-- Start of MATERIAL TO PROCESS --

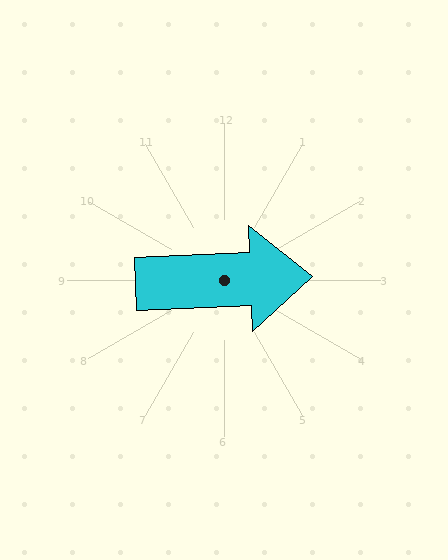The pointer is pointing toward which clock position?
Roughly 3 o'clock.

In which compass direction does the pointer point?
East.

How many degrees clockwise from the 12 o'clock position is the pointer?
Approximately 88 degrees.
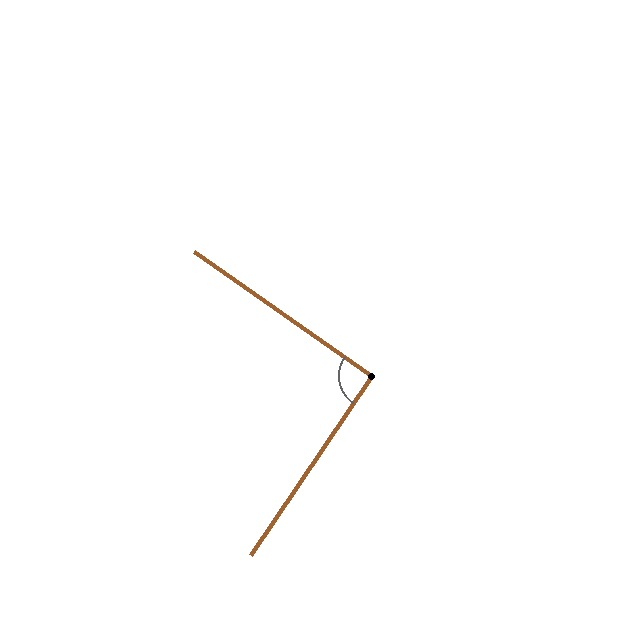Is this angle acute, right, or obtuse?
It is obtuse, close to a right angle.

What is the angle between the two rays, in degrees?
Approximately 91 degrees.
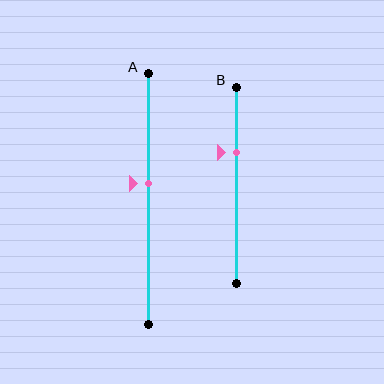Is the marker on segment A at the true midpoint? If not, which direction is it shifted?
No, the marker on segment A is shifted upward by about 6% of the segment length.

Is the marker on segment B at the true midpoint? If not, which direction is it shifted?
No, the marker on segment B is shifted upward by about 17% of the segment length.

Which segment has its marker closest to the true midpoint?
Segment A has its marker closest to the true midpoint.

-- End of MATERIAL TO PROCESS --

◆ EXERCISE REQUIREMENTS
Return all of the entries word for word, but omit the pictures.

◆ WRITTEN ANSWER
The pointer is pointing toward which clock position?
Roughly 3 o'clock.

In which compass direction does the pointer point?
East.

How many degrees clockwise from the 12 o'clock position is the pointer?
Approximately 88 degrees.
Is this angle acute, right, or obtuse?
It is obtuse, close to a right angle.

What is the angle between the two rays, in degrees?
Approximately 91 degrees.
Is the marker on segment A at the true midpoint? If not, which direction is it shifted?
No, the marker on segment A is shifted upward by about 6% of the segment length.

Is the marker on segment B at the true midpoint? If not, which direction is it shifted?
No, the marker on segment B is shifted upward by about 17% of the segment length.

Which segment has its marker closest to the true midpoint?
Segment A has its marker closest to the true midpoint.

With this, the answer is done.